• _Exercise materials_
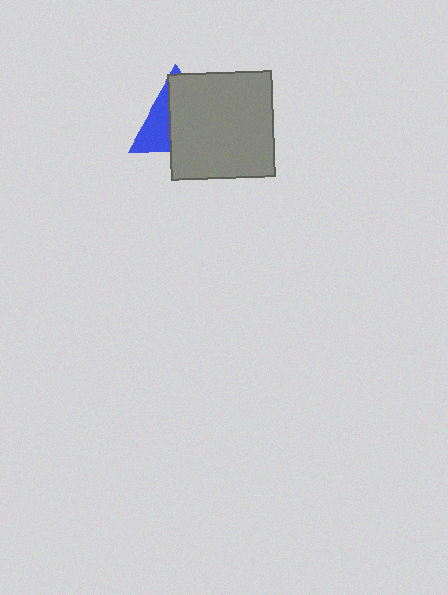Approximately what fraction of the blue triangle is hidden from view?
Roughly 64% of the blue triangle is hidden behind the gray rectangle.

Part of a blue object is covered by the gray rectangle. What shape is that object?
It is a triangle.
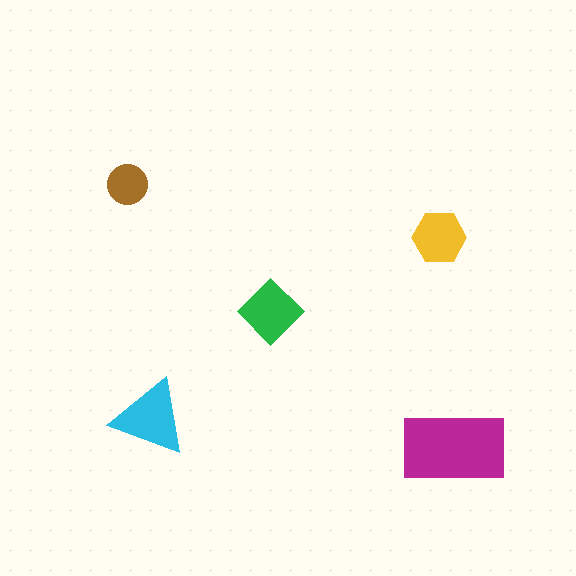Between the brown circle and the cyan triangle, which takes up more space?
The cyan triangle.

---

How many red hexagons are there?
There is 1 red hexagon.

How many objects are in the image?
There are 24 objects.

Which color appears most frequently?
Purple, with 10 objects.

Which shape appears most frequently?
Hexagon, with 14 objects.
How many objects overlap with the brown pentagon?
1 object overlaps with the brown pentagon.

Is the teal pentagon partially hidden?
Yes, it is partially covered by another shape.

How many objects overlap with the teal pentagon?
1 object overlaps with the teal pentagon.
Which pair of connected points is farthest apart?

• _What the task requires_
Within the material above, transcribe exactly the lines that run from the line holding "How many objects overlap with the brown" through the line holding "Which pair of".

• _Complete output_
How many objects overlap with the brown pentagon?
1 object overlaps with the brown pentagon.

Is the teal pentagon partially hidden?
Yes, it is partially covered by another shape.

How many objects overlap with the teal pentagon?
1 object overlaps with the teal pentagon.
Which pair of connected points is farthest apart?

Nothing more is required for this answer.